--- DATASET EXTRACT Enclosed Below ---
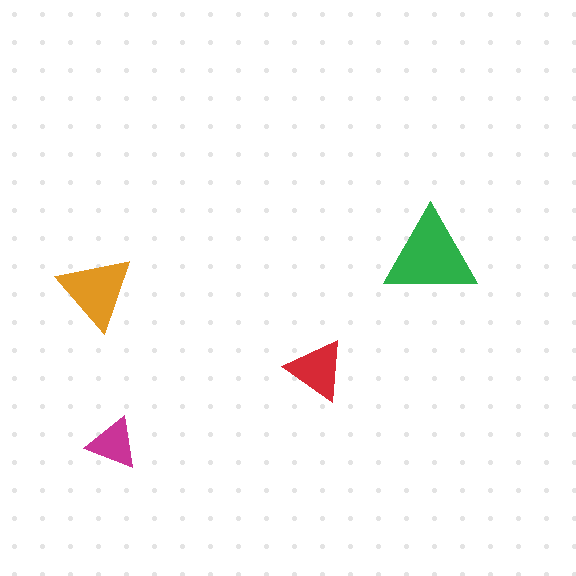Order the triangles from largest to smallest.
the green one, the orange one, the red one, the magenta one.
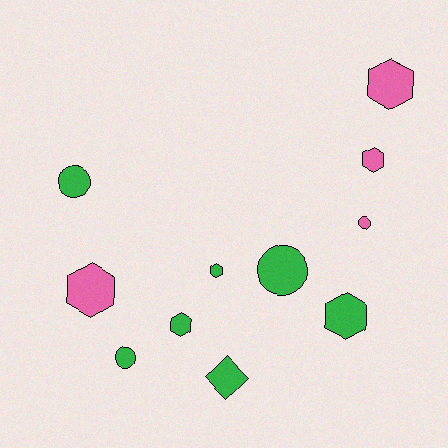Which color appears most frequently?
Green, with 7 objects.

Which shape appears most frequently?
Hexagon, with 6 objects.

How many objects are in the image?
There are 11 objects.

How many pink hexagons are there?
There are 3 pink hexagons.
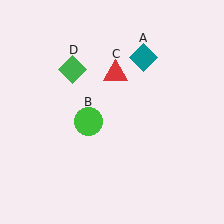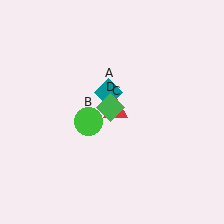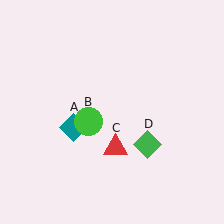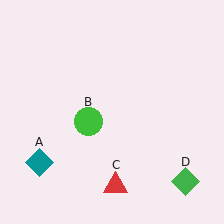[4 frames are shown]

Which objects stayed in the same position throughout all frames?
Green circle (object B) remained stationary.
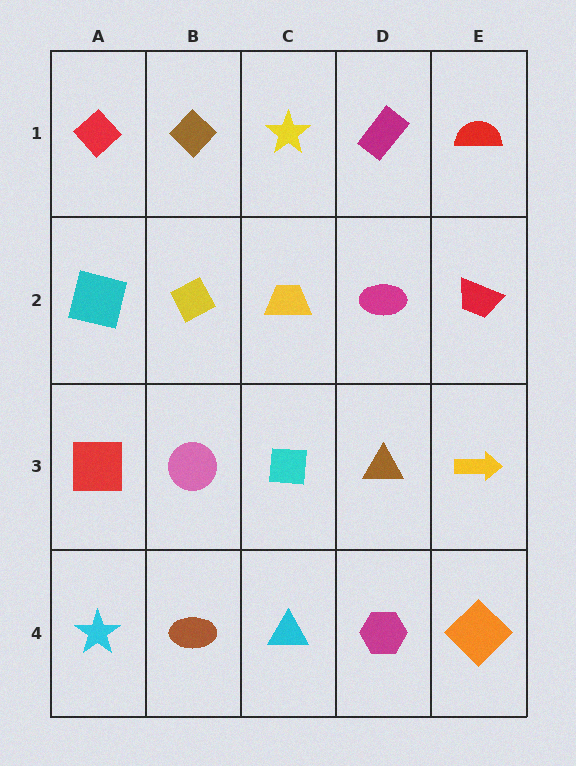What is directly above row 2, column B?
A brown diamond.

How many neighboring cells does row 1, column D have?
3.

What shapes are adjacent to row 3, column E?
A red trapezoid (row 2, column E), an orange diamond (row 4, column E), a brown triangle (row 3, column D).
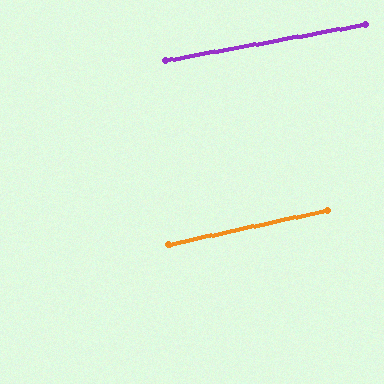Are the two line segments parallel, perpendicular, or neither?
Parallel — their directions differ by only 1.8°.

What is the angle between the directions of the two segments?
Approximately 2 degrees.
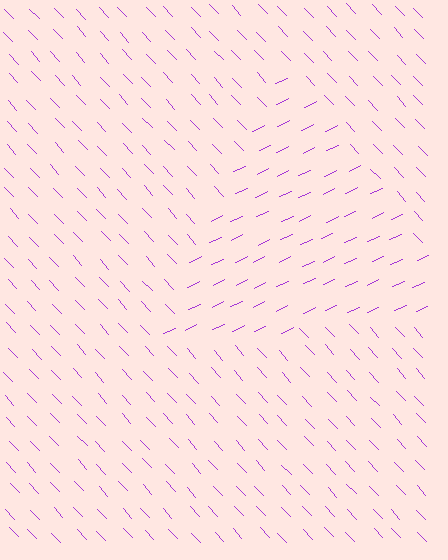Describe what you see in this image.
The image is filled with small purple line segments. A triangle region in the image has lines oriented differently from the surrounding lines, creating a visible texture boundary.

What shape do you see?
--- End of Enclosed DATASET EXTRACT ---
> **WORK ITEM**:
Give back exactly, and only, the lines from the one holding "Describe what you see in this image." through the last line of the entries, with every picture omitted.

> **SOLUTION TO THE EXERCISE**:
Describe what you see in this image.
The image is filled with small purple line segments. A triangle region in the image has lines oriented differently from the surrounding lines, creating a visible texture boundary.

What shape do you see?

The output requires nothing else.